■ **INSTRUCTION**:
Reproduce all the lines exactly as they stand, apart from the pictures.

Dataset items about geometric figures
----------

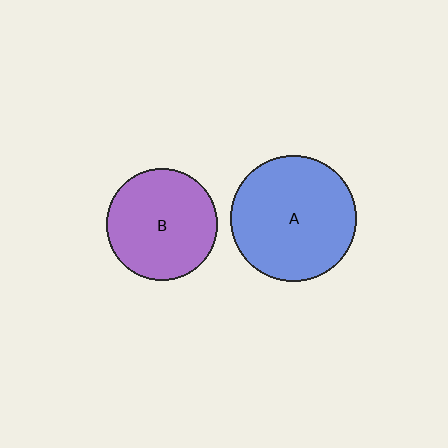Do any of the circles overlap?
No, none of the circles overlap.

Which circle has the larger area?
Circle A (blue).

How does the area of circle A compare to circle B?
Approximately 1.3 times.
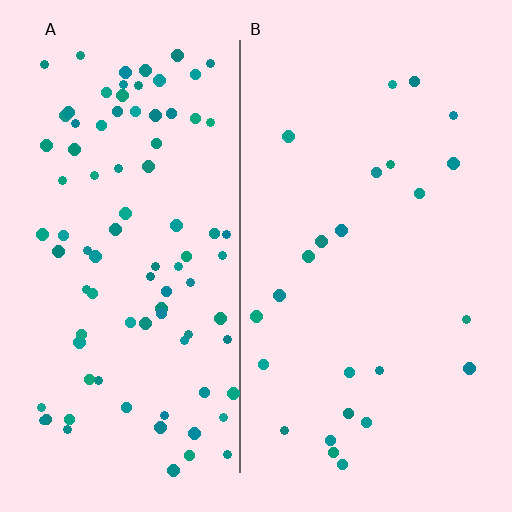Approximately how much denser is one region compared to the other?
Approximately 3.6× — region A over region B.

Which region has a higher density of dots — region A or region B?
A (the left).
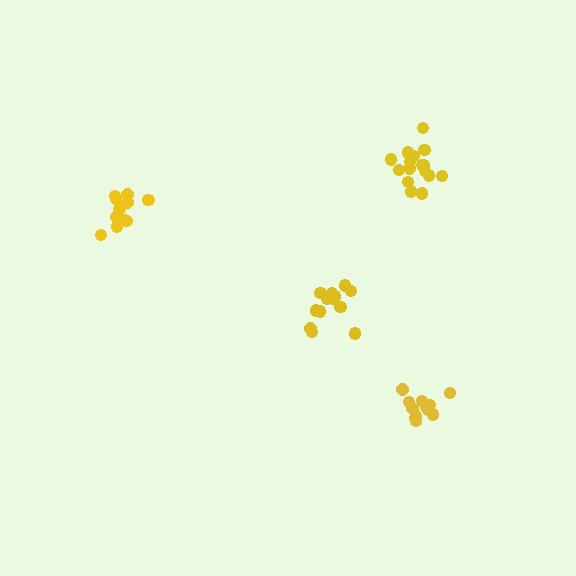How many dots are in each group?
Group 1: 12 dots, Group 2: 13 dots, Group 3: 16 dots, Group 4: 12 dots (53 total).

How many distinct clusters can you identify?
There are 4 distinct clusters.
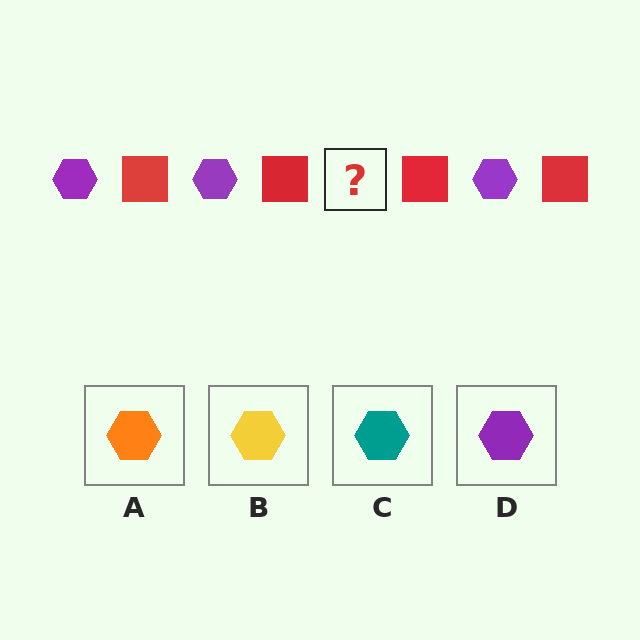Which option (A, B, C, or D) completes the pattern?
D.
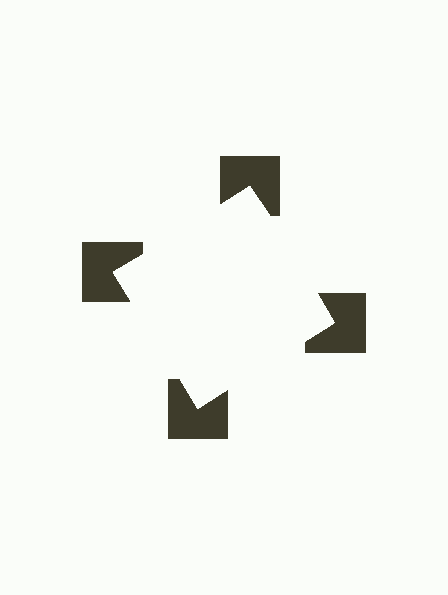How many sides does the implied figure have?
4 sides.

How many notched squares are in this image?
There are 4 — one at each vertex of the illusory square.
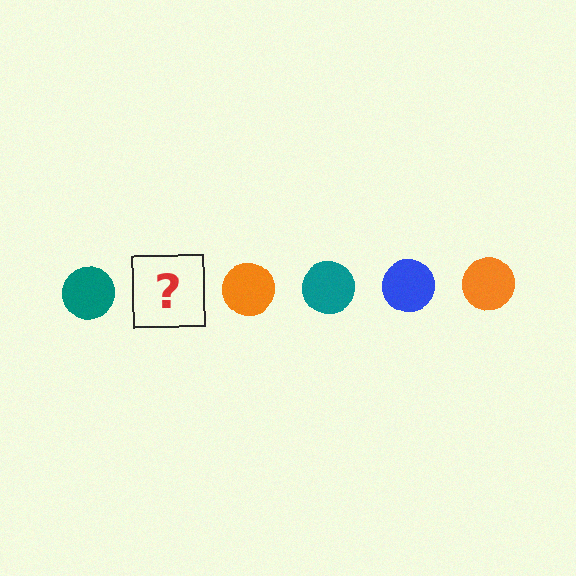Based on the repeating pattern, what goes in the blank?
The blank should be a blue circle.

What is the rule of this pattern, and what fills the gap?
The rule is that the pattern cycles through teal, blue, orange circles. The gap should be filled with a blue circle.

----------

■ **REPLY TO THE EXERCISE**:
Do any of the circles overlap?
No, none of the circles overlap.

Which circle has the larger area?
Circle A (blue).

How does the area of circle A compare to circle B?
Approximately 1.3 times.
Approximately how much denser is one region compared to the other?
Approximately 3.6× — region A over region B.

Which region has a higher density of dots — region A or region B?
A (the left).
How many dots are in each group?
Group 1: 12 dots, Group 2: 13 dots, Group 3: 16 dots, Group 4: 12 dots (53 total).

How many distinct clusters can you identify?
There are 4 distinct clusters.
Which option (A, B, C, or D) completes the pattern?
D.
How many sides does the implied figure have?
4 sides.

How many notched squares are in this image?
There are 4 — one at each vertex of the illusory square.
Based on the repeating pattern, what goes in the blank?
The blank should be a blue circle.

What is the rule of this pattern, and what fills the gap?
The rule is that the pattern cycles through teal, blue, orange circles. The gap should be filled with a blue circle.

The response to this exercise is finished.